§ Do this
All of the lines below are to be transcribed faithfully, with pictures excluded from the copy.

### Data to process ###

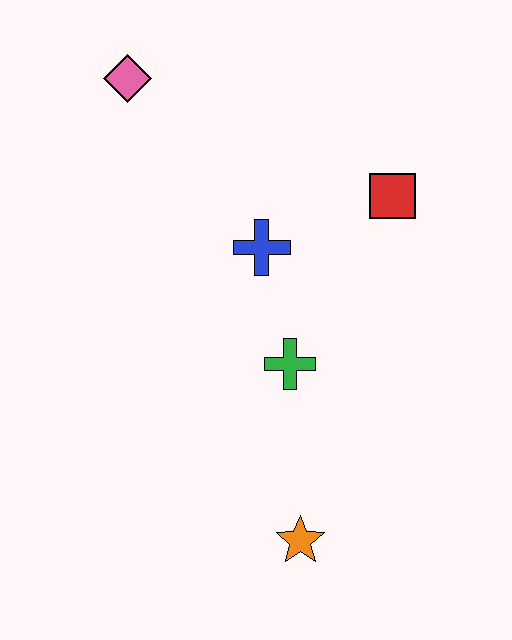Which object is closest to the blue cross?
The green cross is closest to the blue cross.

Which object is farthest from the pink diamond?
The orange star is farthest from the pink diamond.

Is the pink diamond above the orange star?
Yes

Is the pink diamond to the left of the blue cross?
Yes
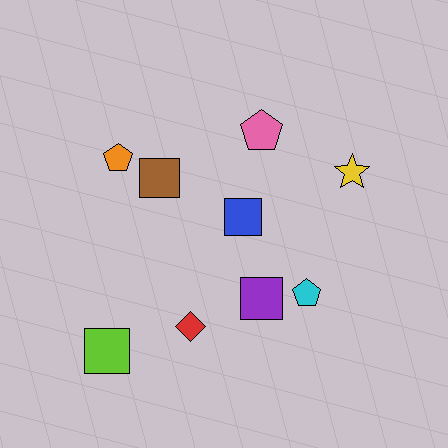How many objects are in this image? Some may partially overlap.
There are 9 objects.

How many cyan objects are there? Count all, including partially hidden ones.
There is 1 cyan object.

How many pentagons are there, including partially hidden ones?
There are 3 pentagons.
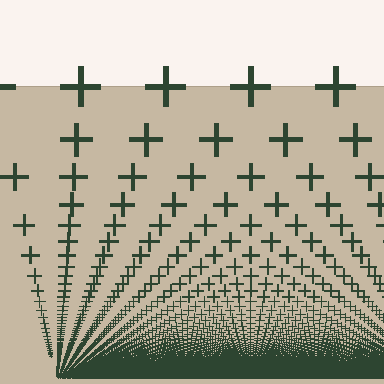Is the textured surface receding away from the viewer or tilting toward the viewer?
The surface appears to tilt toward the viewer. Texture elements get larger and sparser toward the top.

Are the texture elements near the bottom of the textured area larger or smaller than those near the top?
Smaller. The gradient is inverted — elements near the bottom are smaller and denser.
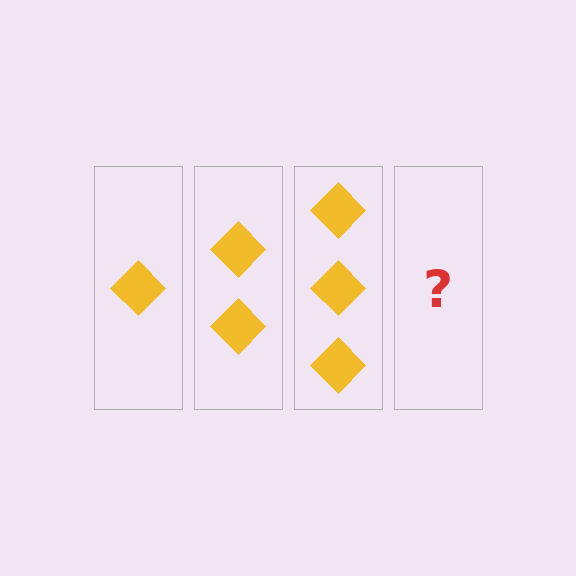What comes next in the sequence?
The next element should be 4 diamonds.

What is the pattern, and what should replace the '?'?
The pattern is that each step adds one more diamond. The '?' should be 4 diamonds.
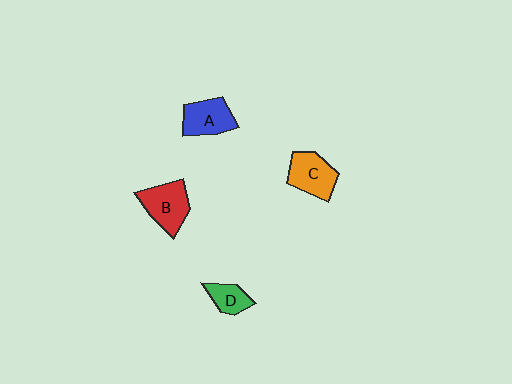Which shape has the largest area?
Shape B (red).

###

§ Response for this exercise
Which object is closest to the blue cross?
The green cross is closest to the blue cross.

Which object is farthest from the pink diamond?
The orange star is farthest from the pink diamond.

Is the pink diamond above the orange star?
Yes

Is the pink diamond to the left of the blue cross?
Yes
How many objects are in this image? Some may partially overlap.
There are 9 objects.

How many cyan objects are there? Count all, including partially hidden ones.
There is 1 cyan object.

How many pentagons are there, including partially hidden ones?
There are 3 pentagons.
Is the textured surface receding away from the viewer or tilting toward the viewer?
The surface appears to tilt toward the viewer. Texture elements get larger and sparser toward the top.

Are the texture elements near the bottom of the textured area larger or smaller than those near the top?
Smaller. The gradient is inverted — elements near the bottom are smaller and denser.
What comes next in the sequence?
The next element should be 4 diamonds.

What is the pattern, and what should replace the '?'?
The pattern is that each step adds one more diamond. The '?' should be 4 diamonds.
Which shape has the largest area?
Shape B (red).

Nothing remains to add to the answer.